**Task to carry out**
Beginning at the line that contains "How many squares are in this image?" and ending at the last line of the entries, write out each line exactly; include nothing outside that span.

**Extracted data**
=-=-=
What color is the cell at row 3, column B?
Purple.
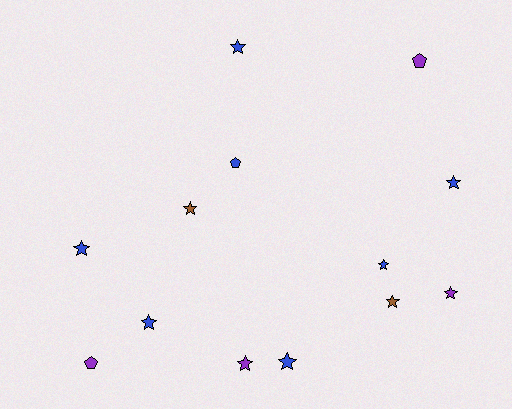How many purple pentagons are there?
There are 2 purple pentagons.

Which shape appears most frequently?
Star, with 10 objects.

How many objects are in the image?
There are 13 objects.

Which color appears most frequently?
Blue, with 7 objects.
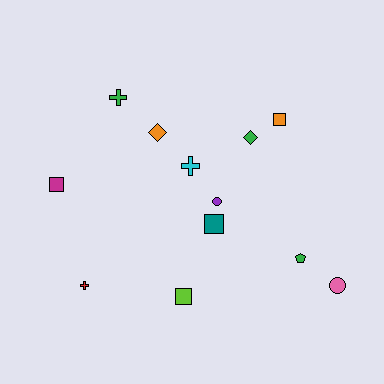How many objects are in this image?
There are 12 objects.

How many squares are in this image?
There are 4 squares.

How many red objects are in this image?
=-=-=
**Answer for this exercise**
How many squares are in this image?
There are 4 squares.

How many red objects are in this image?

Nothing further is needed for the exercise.